BEGIN RECORDS TO USE

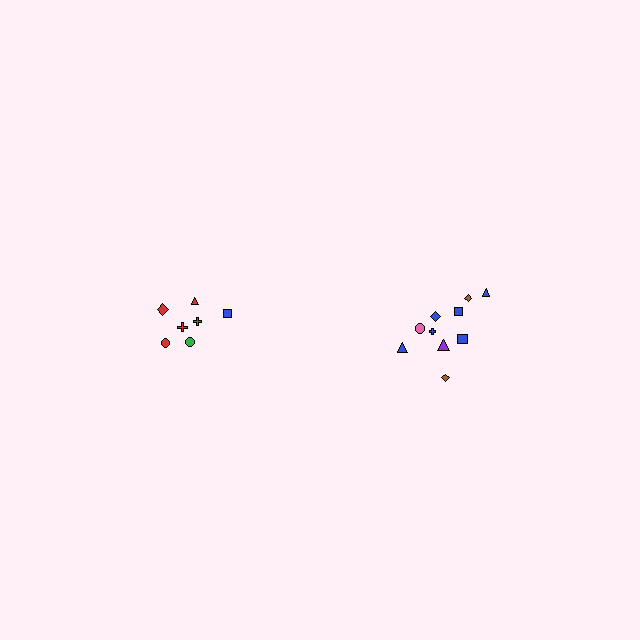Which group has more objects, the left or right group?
The right group.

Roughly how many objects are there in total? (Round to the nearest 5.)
Roughly 15 objects in total.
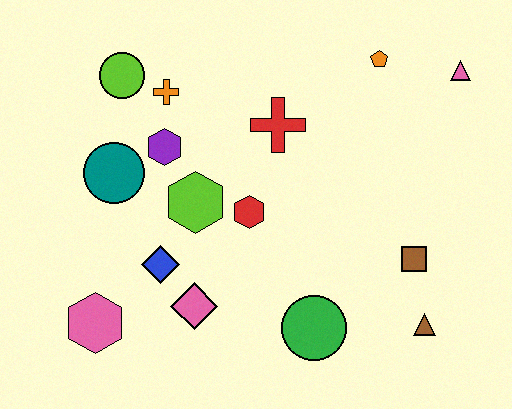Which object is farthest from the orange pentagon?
The pink hexagon is farthest from the orange pentagon.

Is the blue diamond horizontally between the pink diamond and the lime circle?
Yes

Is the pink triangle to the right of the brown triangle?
Yes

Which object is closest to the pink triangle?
The orange pentagon is closest to the pink triangle.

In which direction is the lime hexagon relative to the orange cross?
The lime hexagon is below the orange cross.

END RECORDS TO USE

### WHAT IS EXPECTED
Transcribe the listing above verbatim. Omit the pictures.

### REPLY
Which group has more objects, the left or right group?
The right group.

Roughly how many objects are there in total? (Round to the nearest 5.)
Roughly 15 objects in total.
Which object is farthest from the orange pentagon?
The pink hexagon is farthest from the orange pentagon.

Is the blue diamond horizontally between the pink diamond and the lime circle?
Yes

Is the pink triangle to the right of the brown triangle?
Yes

Which object is closest to the pink triangle?
The orange pentagon is closest to the pink triangle.

In which direction is the lime hexagon relative to the orange cross?
The lime hexagon is below the orange cross.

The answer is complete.